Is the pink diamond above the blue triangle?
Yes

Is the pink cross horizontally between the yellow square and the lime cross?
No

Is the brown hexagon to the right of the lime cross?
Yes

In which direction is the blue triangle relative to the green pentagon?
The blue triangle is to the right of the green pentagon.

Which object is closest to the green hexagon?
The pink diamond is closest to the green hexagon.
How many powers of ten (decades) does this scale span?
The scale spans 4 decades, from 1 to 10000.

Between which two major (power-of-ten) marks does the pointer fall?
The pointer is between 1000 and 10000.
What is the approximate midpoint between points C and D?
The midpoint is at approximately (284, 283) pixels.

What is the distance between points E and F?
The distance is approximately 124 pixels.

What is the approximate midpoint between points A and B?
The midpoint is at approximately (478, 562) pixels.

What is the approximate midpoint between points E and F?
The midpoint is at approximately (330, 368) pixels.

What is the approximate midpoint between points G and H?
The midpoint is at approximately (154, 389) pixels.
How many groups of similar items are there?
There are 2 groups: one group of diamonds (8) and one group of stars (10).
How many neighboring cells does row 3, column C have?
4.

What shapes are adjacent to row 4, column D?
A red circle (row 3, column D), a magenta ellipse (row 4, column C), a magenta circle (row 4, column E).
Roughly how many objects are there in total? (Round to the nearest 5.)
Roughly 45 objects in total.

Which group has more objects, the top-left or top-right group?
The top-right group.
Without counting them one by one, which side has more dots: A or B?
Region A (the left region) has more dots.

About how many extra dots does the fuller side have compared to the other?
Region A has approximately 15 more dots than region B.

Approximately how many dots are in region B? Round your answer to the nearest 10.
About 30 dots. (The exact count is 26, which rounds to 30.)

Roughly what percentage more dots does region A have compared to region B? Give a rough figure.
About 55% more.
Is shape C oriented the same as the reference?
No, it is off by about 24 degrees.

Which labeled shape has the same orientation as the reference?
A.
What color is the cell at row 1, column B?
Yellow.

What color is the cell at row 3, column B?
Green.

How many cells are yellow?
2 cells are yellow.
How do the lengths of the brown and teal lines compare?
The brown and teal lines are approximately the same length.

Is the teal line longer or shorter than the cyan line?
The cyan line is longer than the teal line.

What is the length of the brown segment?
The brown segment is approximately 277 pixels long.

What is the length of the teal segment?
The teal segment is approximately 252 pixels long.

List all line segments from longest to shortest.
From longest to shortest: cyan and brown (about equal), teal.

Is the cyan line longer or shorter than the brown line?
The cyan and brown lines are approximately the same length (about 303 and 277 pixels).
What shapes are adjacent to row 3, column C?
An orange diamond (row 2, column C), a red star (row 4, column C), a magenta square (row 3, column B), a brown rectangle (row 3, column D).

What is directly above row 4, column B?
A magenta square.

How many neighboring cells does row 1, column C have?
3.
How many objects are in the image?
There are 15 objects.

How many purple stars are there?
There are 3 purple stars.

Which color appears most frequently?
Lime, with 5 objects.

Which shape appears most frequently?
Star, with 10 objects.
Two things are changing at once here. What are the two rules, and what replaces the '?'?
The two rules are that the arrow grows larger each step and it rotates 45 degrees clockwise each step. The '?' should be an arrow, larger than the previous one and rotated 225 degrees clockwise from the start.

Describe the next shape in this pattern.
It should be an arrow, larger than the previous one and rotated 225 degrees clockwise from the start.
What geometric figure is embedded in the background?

== Exercise ==
Write out the data above once more, exactly as it stands.

== Task answer ==
Is the pink diamond above the blue triangle?
Yes

Is the pink cross horizontally between the yellow square and the lime cross?
No

Is the brown hexagon to the right of the lime cross?
Yes

In which direction is the blue triangle relative to the green pentagon?
The blue triangle is to the right of the green pentagon.

Which object is closest to the green hexagon?
The pink diamond is closest to the green hexagon.
How many powers of ten (decades) does this scale span?
The scale spans 4 decades, from 1 to 10000.

Between which two major (power-of-ten) marks does the pointer fall?
The pointer is between 1000 and 10000.
What is the approximate midpoint between points C and D?
The midpoint is at approximately (284, 283) pixels.

What is the distance between points E and F?
The distance is approximately 124 pixels.

What is the approximate midpoint between points A and B?
The midpoint is at approximately (478, 562) pixels.

What is the approximate midpoint between points E and F?
The midpoint is at approximately (330, 368) pixels.

What is the approximate midpoint between points G and H?
The midpoint is at approximately (154, 389) pixels.
How many groups of similar items are there?
There are 2 groups: one group of diamonds (8) and one group of stars (10).
How many neighboring cells does row 3, column C have?
4.

What shapes are adjacent to row 4, column D?
A red circle (row 3, column D), a magenta ellipse (row 4, column C), a magenta circle (row 4, column E).
Roughly how many objects are there in total? (Round to the nearest 5.)
Roughly 45 objects in total.

Which group has more objects, the top-left or top-right group?
The top-right group.
Without counting them one by one, which side has more dots: A or B?
Region A (the left region) has more dots.

About how many extra dots does the fuller side have compared to the other?
Region A has approximately 15 more dots than region B.

Approximately how many dots are in region B? Round your answer to the nearest 10.
About 30 dots. (The exact count is 26, which rounds to 30.)

Roughly what percentage more dots does region A have compared to region B? Give a rough figure.
About 55% more.
Is shape C oriented the same as the reference?
No, it is off by about 24 degrees.

Which labeled shape has the same orientation as the reference?
A.
What color is the cell at row 1, column B?
Yellow.

What color is the cell at row 3, column B?
Green.

How many cells are yellow?
2 cells are yellow.
How do the lengths of the brown and teal lines compare?
The brown and teal lines are approximately the same length.

Is the teal line longer or shorter than the cyan line?
The cyan line is longer than the teal line.

What is the length of the brown segment?
The brown segment is approximately 277 pixels long.

What is the length of the teal segment?
The teal segment is approximately 252 pixels long.

List all line segments from longest to shortest.
From longest to shortest: cyan and brown (about equal), teal.

Is the cyan line longer or shorter than the brown line?
The cyan and brown lines are approximately the same length (about 303 and 277 pixels).
What shapes are adjacent to row 3, column C?
An orange diamond (row 2, column C), a red star (row 4, column C), a magenta square (row 3, column B), a brown rectangle (row 3, column D).

What is directly above row 4, column B?
A magenta square.

How many neighboring cells does row 1, column C have?
3.
How many objects are in the image?
There are 15 objects.

How many purple stars are there?
There are 3 purple stars.

Which color appears most frequently?
Lime, with 5 objects.

Which shape appears most frequently?
Star, with 10 objects.
Two things are changing at once here. What are the two rules, and what replaces the '?'?
The two rules are that the arrow grows larger each step and it rotates 45 degrees clockwise each step. The '?' should be an arrow, larger than the previous one and rotated 225 degrees clockwise from the start.

Describe the next shape in this pattern.
It should be an arrow, larger than the previous one and rotated 225 degrees clockwise from the start.
What geometric figure is embedded in the background?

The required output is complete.